• _DATA PROVIDED_
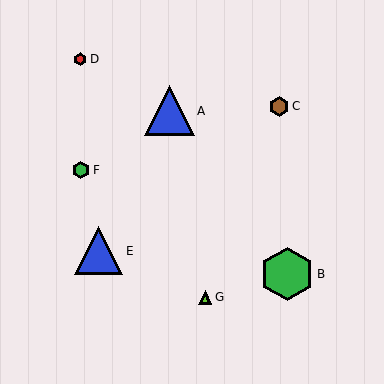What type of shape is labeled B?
Shape B is a green hexagon.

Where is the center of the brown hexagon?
The center of the brown hexagon is at (279, 106).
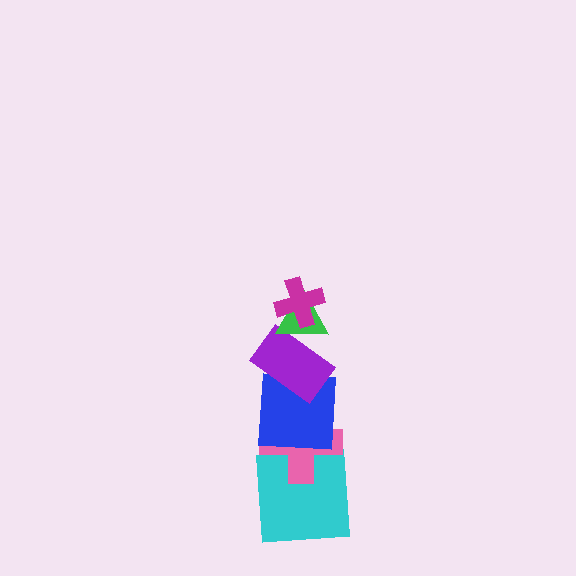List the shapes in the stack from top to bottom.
From top to bottom: the magenta cross, the green triangle, the purple rectangle, the blue square, the pink cross, the cyan square.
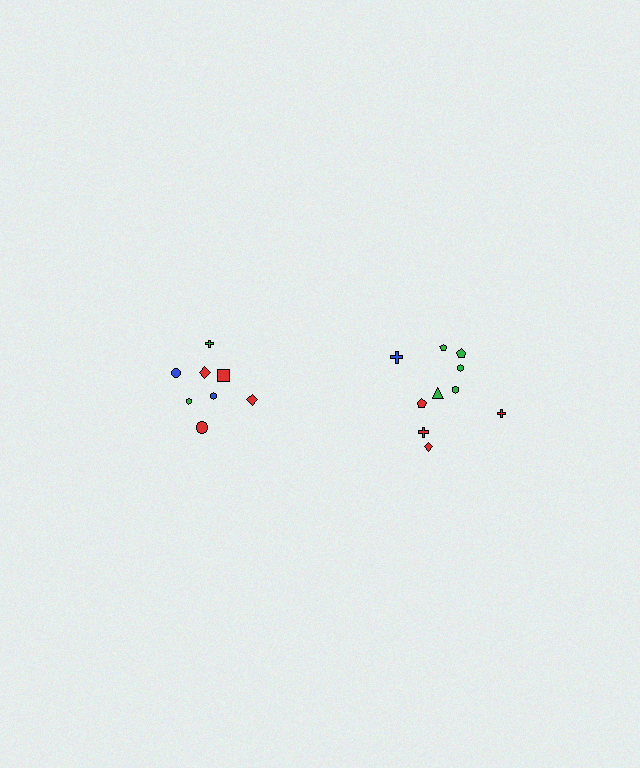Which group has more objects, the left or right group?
The right group.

• _WRITTEN REQUEST_
Every line above should be repeated exactly; pictures stay out of the copy.

• _SOLVED PROBLEM_
What type of shape is labeled B?
Shape B is a green hexagon.

Where is the center of the brown hexagon?
The center of the brown hexagon is at (279, 106).
List the shapes in the stack from top to bottom.
From top to bottom: the magenta cross, the green triangle, the purple rectangle, the blue square, the pink cross, the cyan square.
Which group has more objects, the left or right group?
The right group.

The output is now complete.